• **Written problem**: Write out the records beneath this line exactly as they appear, minus any images.

• **Material provided**:
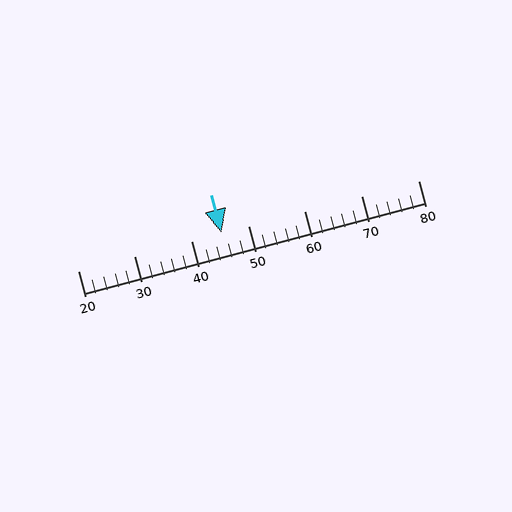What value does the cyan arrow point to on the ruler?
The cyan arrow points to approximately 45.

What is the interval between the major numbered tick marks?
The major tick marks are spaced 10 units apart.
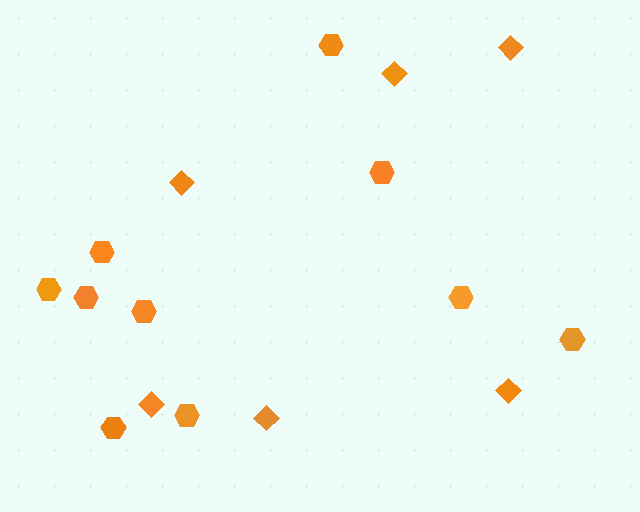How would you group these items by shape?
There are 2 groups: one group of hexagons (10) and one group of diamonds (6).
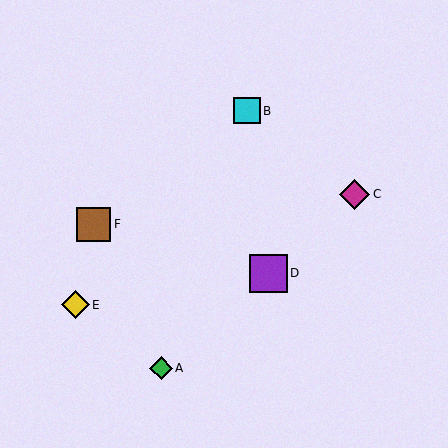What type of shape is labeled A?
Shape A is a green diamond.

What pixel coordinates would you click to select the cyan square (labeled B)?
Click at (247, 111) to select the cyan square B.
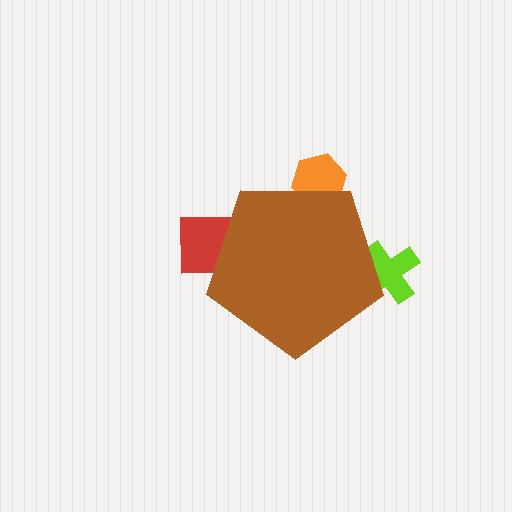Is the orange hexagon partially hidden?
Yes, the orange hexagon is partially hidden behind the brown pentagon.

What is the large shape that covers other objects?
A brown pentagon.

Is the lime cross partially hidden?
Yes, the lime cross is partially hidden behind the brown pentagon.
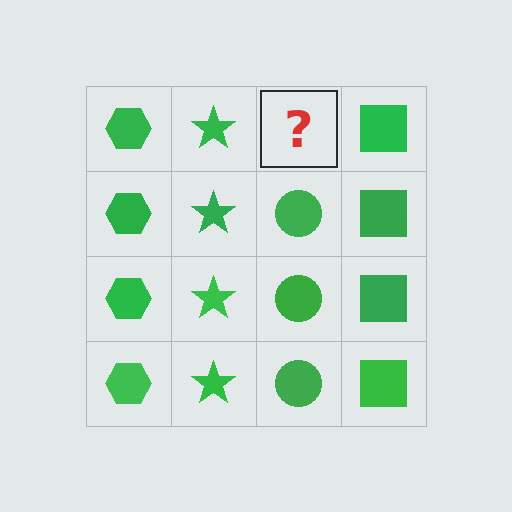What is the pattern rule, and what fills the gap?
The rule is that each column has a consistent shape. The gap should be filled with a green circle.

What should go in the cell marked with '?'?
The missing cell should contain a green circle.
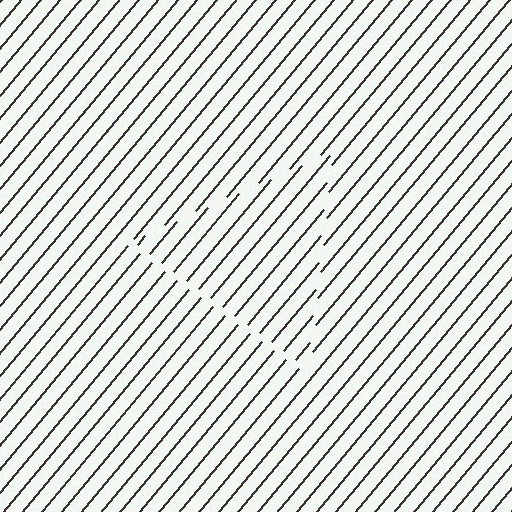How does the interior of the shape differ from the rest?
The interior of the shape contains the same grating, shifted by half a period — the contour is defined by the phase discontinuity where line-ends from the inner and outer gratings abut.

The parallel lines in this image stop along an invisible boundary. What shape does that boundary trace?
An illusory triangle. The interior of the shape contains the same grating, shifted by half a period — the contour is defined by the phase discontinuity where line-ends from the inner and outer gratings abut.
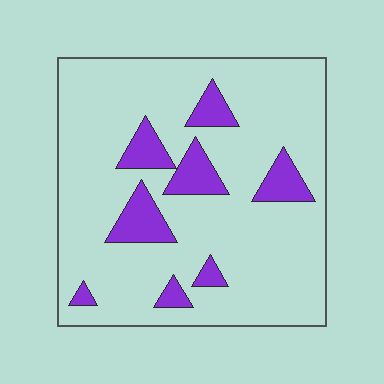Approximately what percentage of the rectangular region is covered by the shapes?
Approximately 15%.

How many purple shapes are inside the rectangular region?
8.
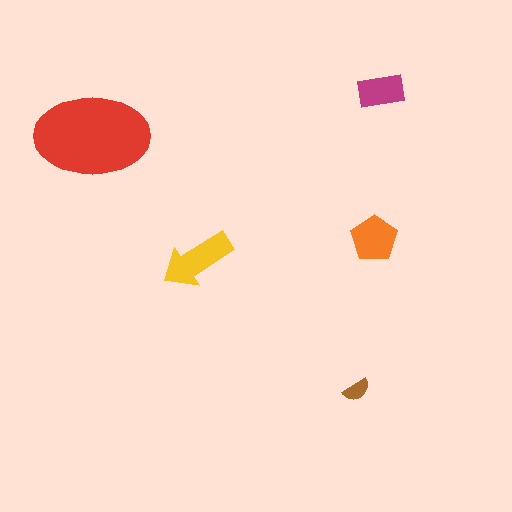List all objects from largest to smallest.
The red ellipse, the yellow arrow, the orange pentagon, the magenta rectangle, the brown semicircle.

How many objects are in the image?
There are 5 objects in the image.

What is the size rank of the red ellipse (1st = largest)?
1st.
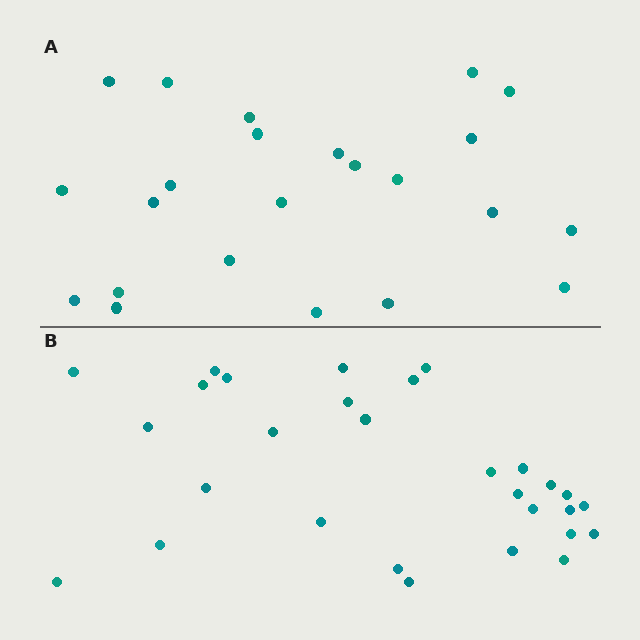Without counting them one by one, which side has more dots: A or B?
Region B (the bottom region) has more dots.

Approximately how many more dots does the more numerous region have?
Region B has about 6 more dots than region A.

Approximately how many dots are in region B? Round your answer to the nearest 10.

• **Exercise solution**:
What value does the cyan arrow point to on the ruler?
The cyan arrow points to approximately 45.

What is the interval between the major numbered tick marks?
The major tick marks are spaced 10 units apart.
How would you group these items by shape?
There are 2 groups: one group of hexagons (10) and one group of diamonds (6).
What type of shape is labeled A?
Shape A is a green diamond.

What pixel coordinates would you click to select the cyan square (labeled B)?
Click at (247, 111) to select the cyan square B.
Is the orange hexagon partially hidden?
Yes, the orange hexagon is partially hidden behind the brown pentagon.

What is the large shape that covers other objects?
A brown pentagon.

Is the lime cross partially hidden?
Yes, the lime cross is partially hidden behind the brown pentagon.
What is the pattern rule, and what fills the gap?
The rule is that each column has a consistent shape. The gap should be filled with a green circle.

What should go in the cell marked with '?'?
The missing cell should contain a green circle.
How does the interior of the shape differ from the rest?
The interior of the shape contains the same grating, shifted by half a period — the contour is defined by the phase discontinuity where line-ends from the inner and outer gratings abut.

The parallel lines in this image stop along an invisible boundary. What shape does that boundary trace?
An illusory triangle. The interior of the shape contains the same grating, shifted by half a period — the contour is defined by the phase discontinuity where line-ends from the inner and outer gratings abut.
Approximately what percentage of the rectangular region is covered by the shapes?
Approximately 15%.

How many purple shapes are inside the rectangular region?
8.
List all objects from largest to smallest.
The red ellipse, the yellow arrow, the orange pentagon, the magenta rectangle, the brown semicircle.

How many objects are in the image?
There are 5 objects in the image.

What is the size rank of the red ellipse (1st = largest)?
1st.
Without counting them one by one, which side has more dots: A or B?
Region B (the bottom region) has more dots.

Approximately how many more dots does the more numerous region have?
Region B has about 6 more dots than region A.

Approximately how many dots are in region B? Round your answer to the nearest 10.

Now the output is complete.